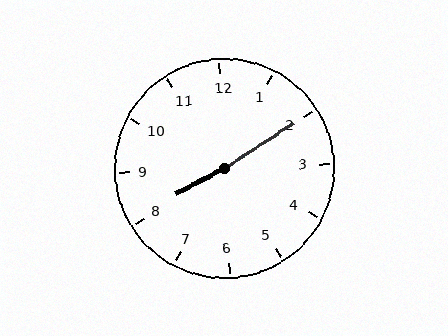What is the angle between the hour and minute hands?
Approximately 175 degrees.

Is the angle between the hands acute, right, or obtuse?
It is obtuse.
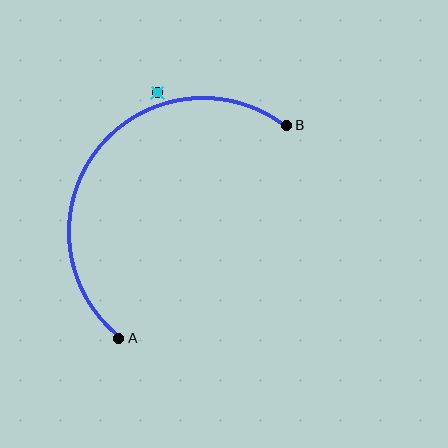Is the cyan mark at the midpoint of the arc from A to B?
No — the cyan mark does not lie on the arc at all. It sits slightly outside the curve.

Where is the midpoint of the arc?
The arc midpoint is the point on the curve farthest from the straight line joining A and B. It sits above and to the left of that line.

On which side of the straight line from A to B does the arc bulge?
The arc bulges above and to the left of the straight line connecting A and B.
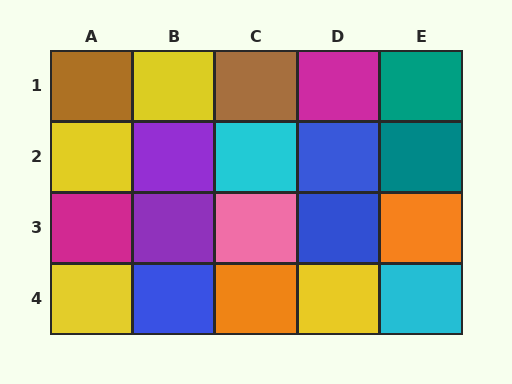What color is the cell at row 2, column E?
Teal.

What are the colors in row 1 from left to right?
Brown, yellow, brown, magenta, teal.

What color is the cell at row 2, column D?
Blue.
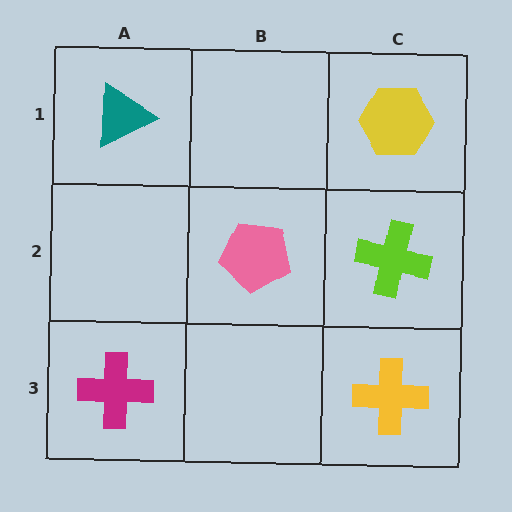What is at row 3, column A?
A magenta cross.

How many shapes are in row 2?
2 shapes.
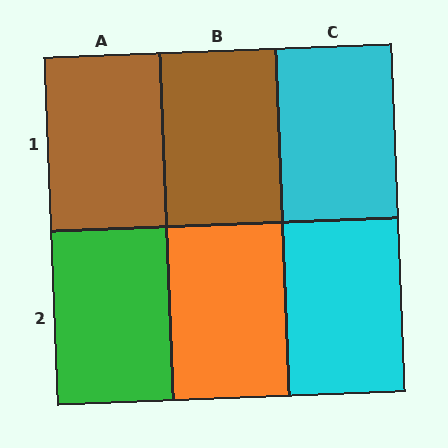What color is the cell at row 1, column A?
Brown.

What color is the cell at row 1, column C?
Cyan.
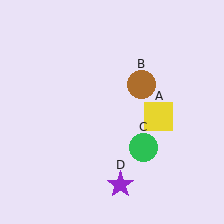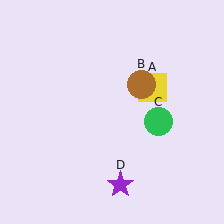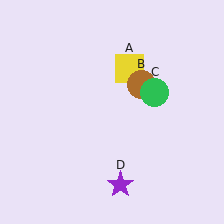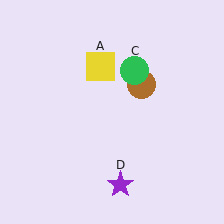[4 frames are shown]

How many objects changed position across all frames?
2 objects changed position: yellow square (object A), green circle (object C).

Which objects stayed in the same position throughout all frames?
Brown circle (object B) and purple star (object D) remained stationary.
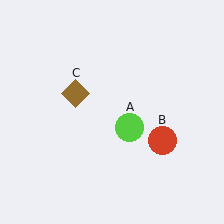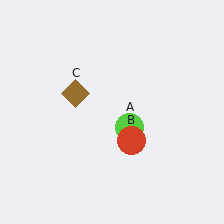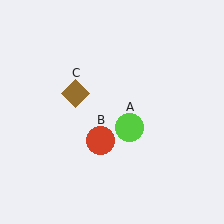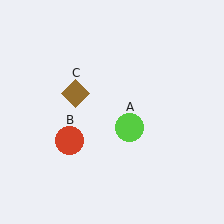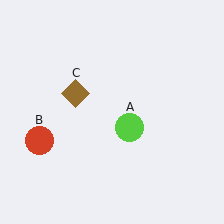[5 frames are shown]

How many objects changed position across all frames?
1 object changed position: red circle (object B).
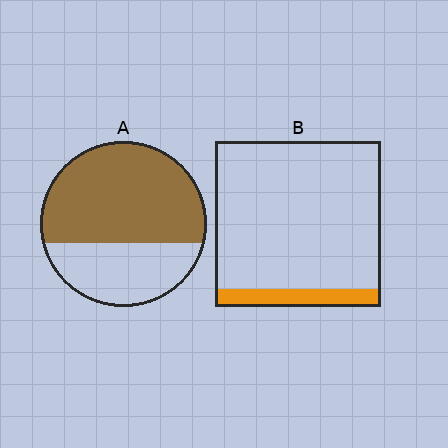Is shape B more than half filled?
No.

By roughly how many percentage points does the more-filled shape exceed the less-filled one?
By roughly 55 percentage points (A over B).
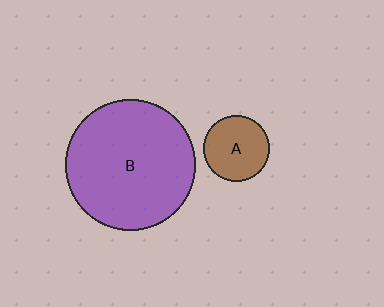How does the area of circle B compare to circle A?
Approximately 3.9 times.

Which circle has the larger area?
Circle B (purple).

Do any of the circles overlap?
No, none of the circles overlap.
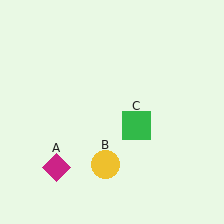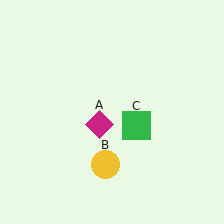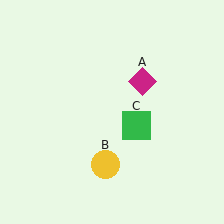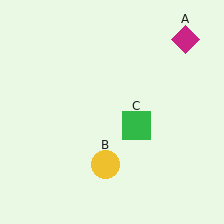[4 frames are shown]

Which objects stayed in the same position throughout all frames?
Yellow circle (object B) and green square (object C) remained stationary.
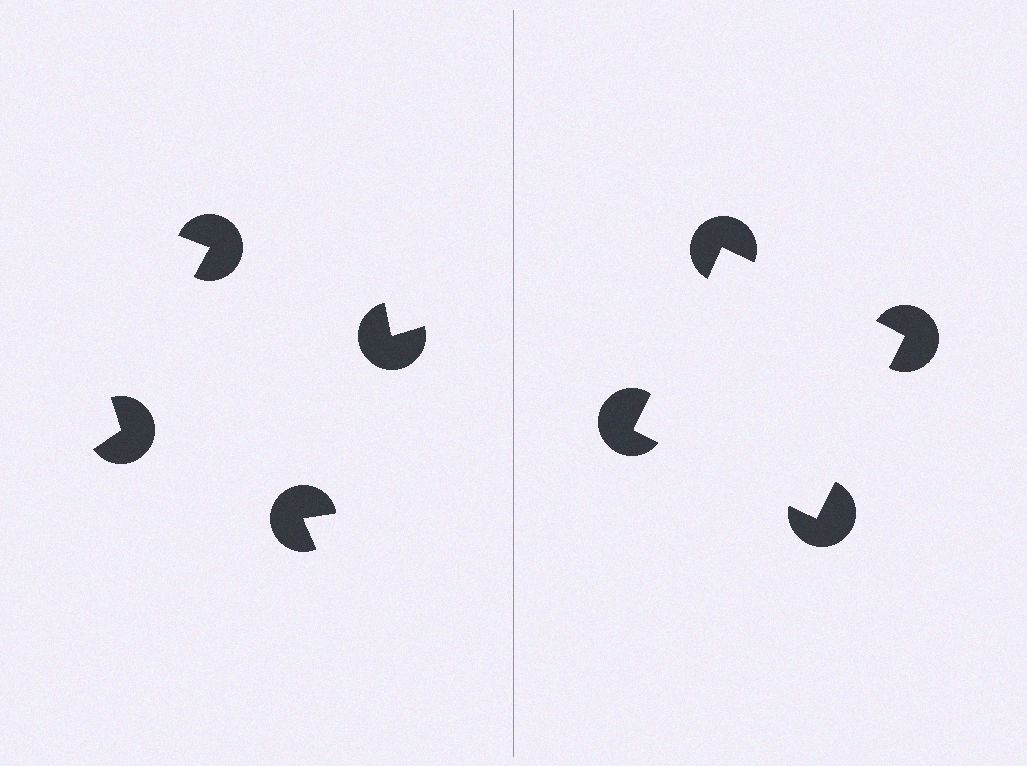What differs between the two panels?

(Stated exercise)
Reproduce the material above exactly, but only from the line with "Which circle has the larger area?" through its last line, leaving pictures out.

(Answer to the problem)
Which circle has the larger area?
Circle B (purple).

Do any of the circles overlap?
No, none of the circles overlap.
[4 frames are shown]

Which objects stayed in the same position throughout all frames?
Yellow circle (object B) and green square (object C) remained stationary.
What differs between the two panels?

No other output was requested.